Records from a data source:

+ + + + + + +

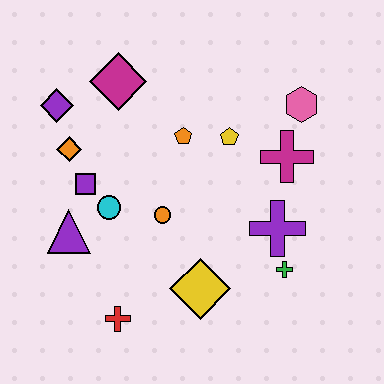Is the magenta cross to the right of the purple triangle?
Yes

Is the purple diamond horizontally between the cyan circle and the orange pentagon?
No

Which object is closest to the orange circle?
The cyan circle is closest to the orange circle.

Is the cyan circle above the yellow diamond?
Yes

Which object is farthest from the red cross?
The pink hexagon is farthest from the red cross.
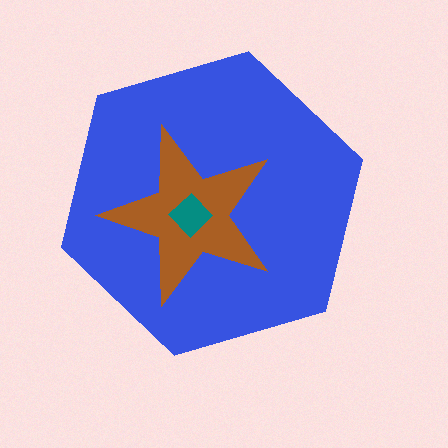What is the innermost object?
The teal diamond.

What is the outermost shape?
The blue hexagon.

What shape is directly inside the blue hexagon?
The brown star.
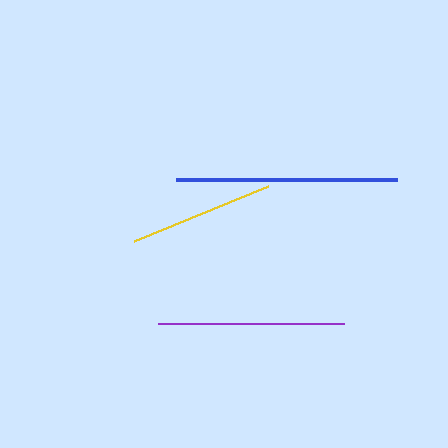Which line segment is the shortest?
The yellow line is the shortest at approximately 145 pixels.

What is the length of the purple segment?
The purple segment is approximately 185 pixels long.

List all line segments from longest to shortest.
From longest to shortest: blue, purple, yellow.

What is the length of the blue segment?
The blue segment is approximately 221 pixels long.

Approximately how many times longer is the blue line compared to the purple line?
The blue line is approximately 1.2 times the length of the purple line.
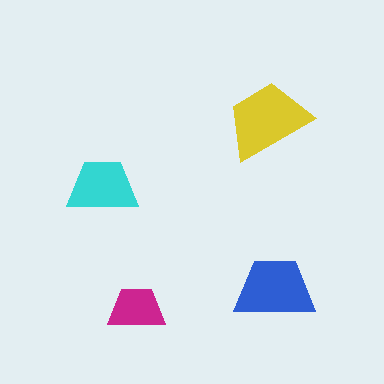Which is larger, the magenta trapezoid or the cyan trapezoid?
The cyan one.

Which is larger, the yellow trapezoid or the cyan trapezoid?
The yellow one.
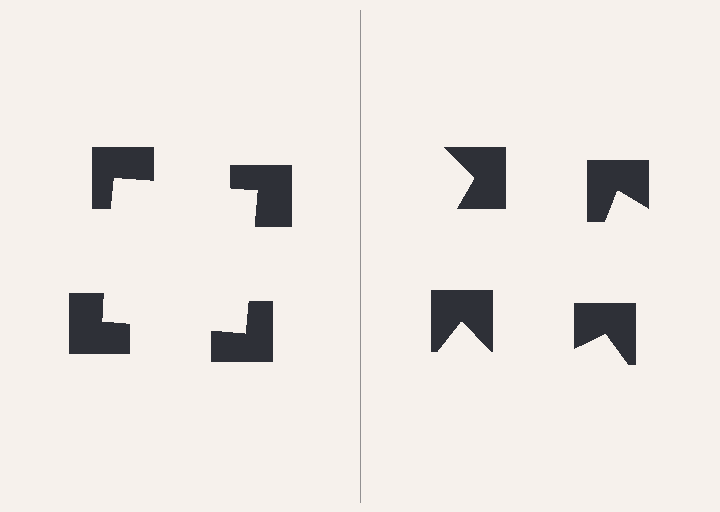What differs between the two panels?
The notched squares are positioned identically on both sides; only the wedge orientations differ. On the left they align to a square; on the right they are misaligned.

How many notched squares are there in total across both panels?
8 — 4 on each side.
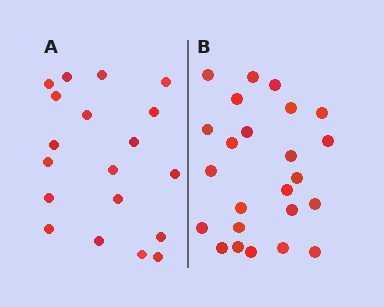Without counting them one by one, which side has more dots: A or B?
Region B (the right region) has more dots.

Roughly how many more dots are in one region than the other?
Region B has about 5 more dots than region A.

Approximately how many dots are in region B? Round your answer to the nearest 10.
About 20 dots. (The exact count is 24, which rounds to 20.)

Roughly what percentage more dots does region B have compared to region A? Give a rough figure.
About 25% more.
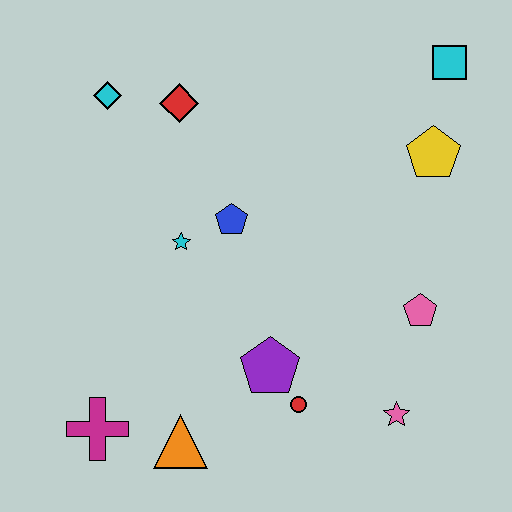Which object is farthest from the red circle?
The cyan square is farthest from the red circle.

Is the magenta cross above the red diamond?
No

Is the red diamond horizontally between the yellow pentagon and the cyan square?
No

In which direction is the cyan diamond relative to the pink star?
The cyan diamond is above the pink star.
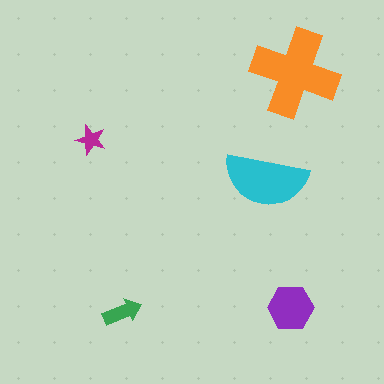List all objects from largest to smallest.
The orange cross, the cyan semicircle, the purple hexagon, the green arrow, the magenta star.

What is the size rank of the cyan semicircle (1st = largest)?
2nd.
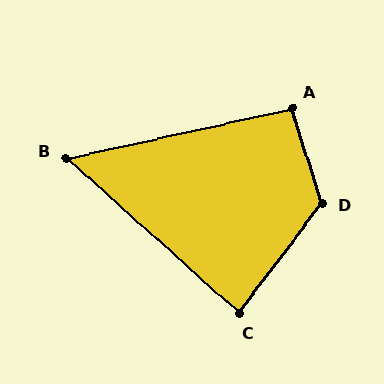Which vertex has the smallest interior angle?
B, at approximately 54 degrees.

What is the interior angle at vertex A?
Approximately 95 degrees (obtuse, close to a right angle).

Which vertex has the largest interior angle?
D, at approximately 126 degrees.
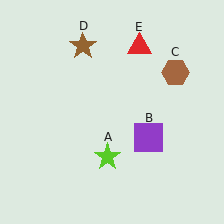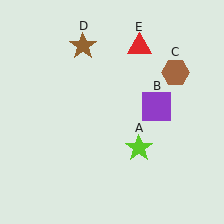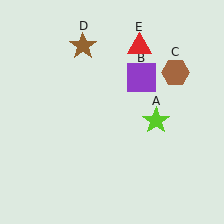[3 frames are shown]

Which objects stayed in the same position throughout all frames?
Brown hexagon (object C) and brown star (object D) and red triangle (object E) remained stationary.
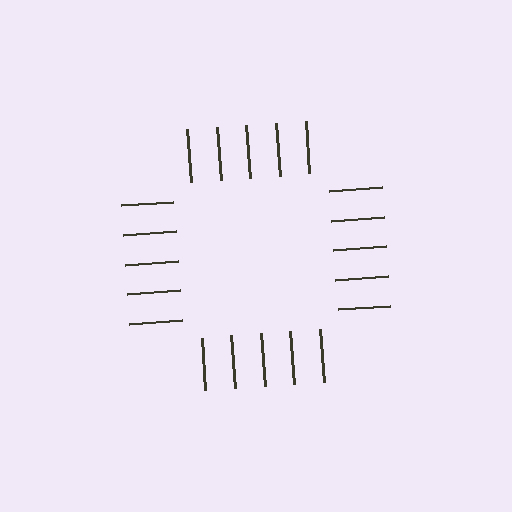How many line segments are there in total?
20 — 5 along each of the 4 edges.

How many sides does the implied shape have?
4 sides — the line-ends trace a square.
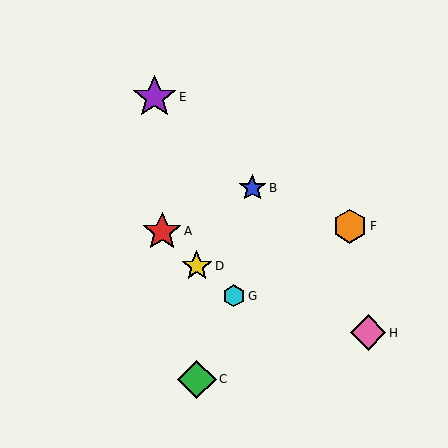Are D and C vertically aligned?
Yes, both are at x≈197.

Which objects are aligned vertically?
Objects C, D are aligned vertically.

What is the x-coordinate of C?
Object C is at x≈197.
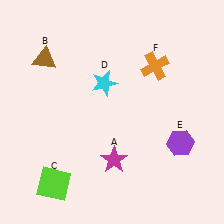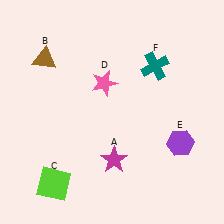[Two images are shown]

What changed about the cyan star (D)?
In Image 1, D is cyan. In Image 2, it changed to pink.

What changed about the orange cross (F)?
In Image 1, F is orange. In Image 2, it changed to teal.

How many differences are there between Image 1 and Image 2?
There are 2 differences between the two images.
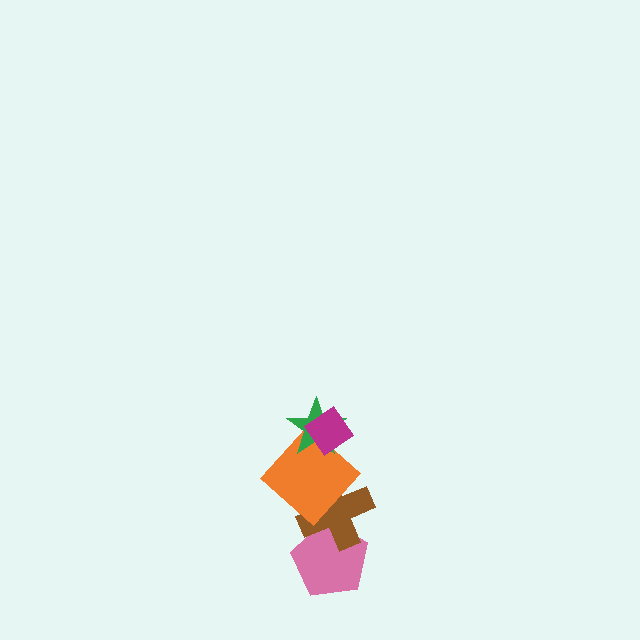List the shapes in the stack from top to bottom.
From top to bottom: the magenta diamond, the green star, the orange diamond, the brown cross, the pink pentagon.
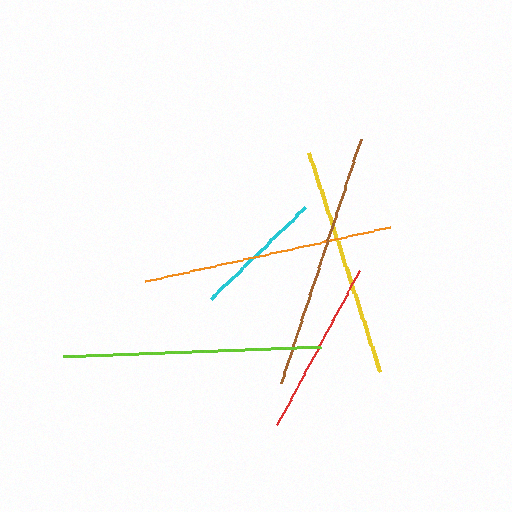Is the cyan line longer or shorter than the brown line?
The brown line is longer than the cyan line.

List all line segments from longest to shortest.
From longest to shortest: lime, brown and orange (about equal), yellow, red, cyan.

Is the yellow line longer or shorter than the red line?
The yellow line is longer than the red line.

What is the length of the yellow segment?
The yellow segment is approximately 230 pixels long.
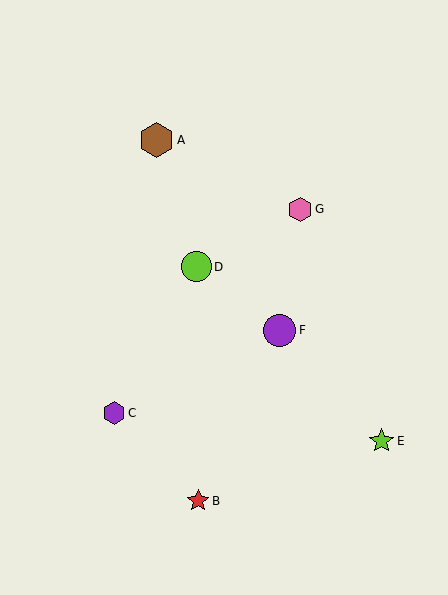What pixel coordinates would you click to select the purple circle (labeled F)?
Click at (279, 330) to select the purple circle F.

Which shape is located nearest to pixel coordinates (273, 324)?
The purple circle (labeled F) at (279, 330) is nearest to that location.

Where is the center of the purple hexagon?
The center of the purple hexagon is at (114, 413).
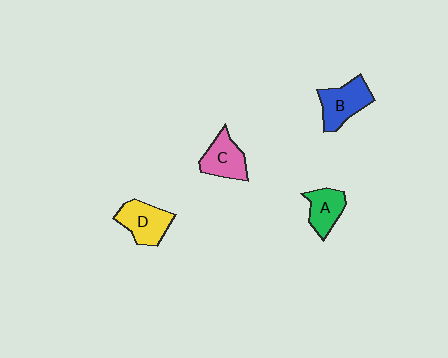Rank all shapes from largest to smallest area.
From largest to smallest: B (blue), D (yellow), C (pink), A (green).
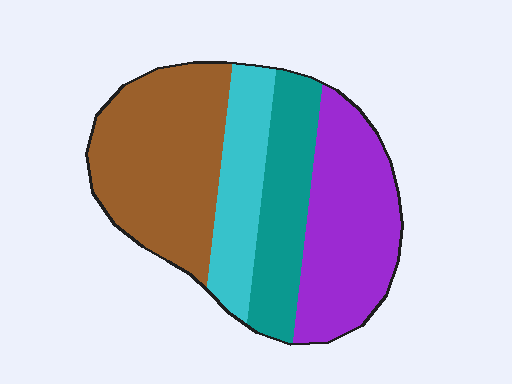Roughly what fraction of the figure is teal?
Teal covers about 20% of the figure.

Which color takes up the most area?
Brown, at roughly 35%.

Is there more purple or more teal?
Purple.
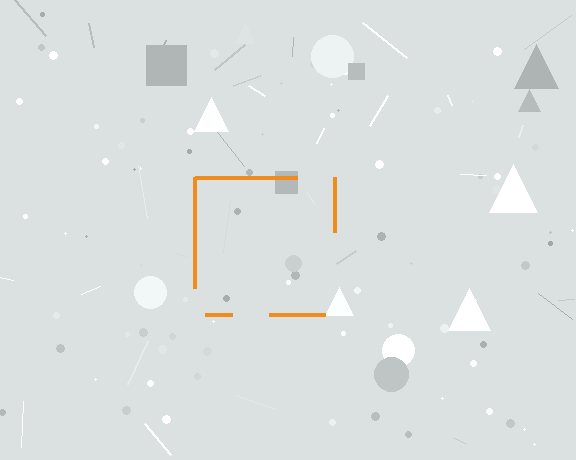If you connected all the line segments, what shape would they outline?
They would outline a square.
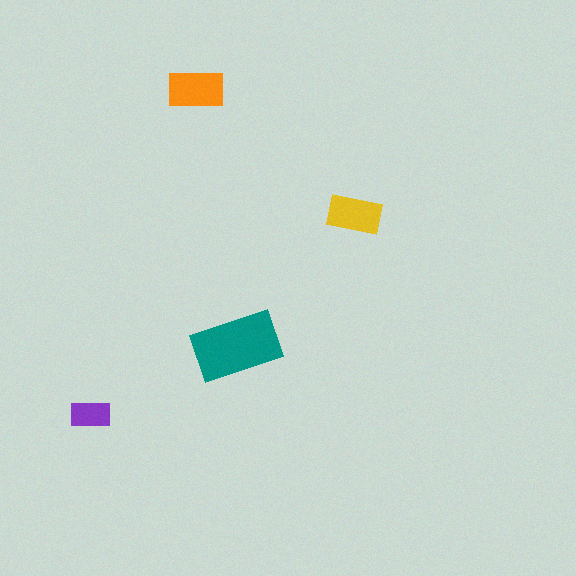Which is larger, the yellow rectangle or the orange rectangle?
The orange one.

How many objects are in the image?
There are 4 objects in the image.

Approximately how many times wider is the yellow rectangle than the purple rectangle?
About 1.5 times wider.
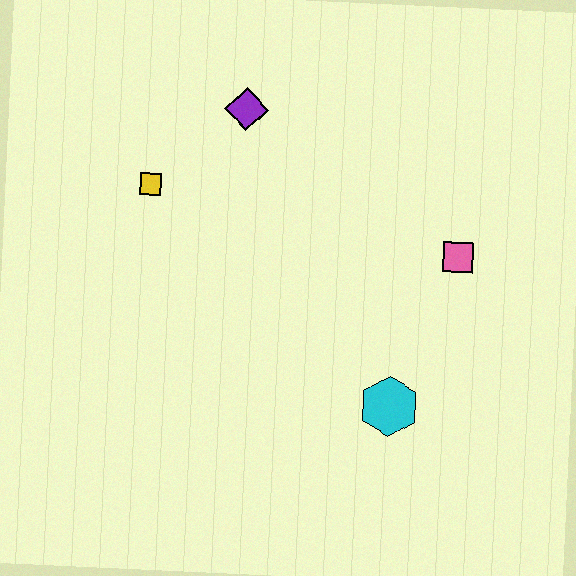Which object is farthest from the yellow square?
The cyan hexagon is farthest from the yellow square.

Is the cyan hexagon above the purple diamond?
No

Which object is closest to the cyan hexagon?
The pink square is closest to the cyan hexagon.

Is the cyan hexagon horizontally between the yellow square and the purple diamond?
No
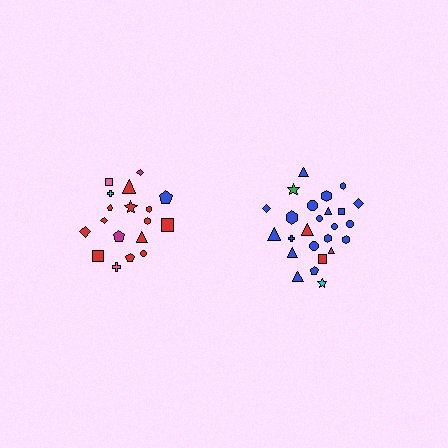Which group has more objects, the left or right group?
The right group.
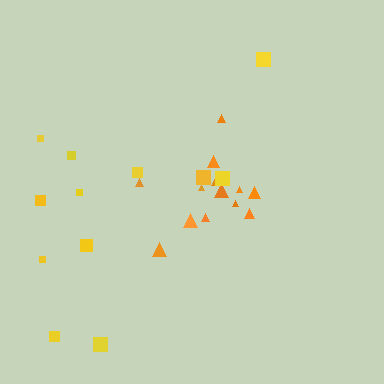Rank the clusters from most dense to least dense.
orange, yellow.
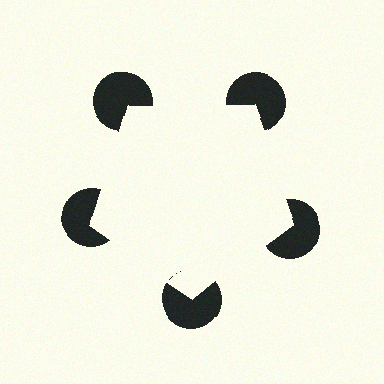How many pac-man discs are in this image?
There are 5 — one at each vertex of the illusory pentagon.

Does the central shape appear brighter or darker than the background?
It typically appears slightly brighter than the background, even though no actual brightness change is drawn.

+ + + + + + +

Every line from the one with "How many pac-man discs are in this image?" through the last line of the material gets printed exactly, and nothing more. Omit the pictures.

_WRITTEN RESPONSE_.
How many pac-man discs are in this image?
There are 5 — one at each vertex of the illusory pentagon.

Does the central shape appear brighter or darker than the background?
It typically appears slightly brighter than the background, even though no actual brightness change is drawn.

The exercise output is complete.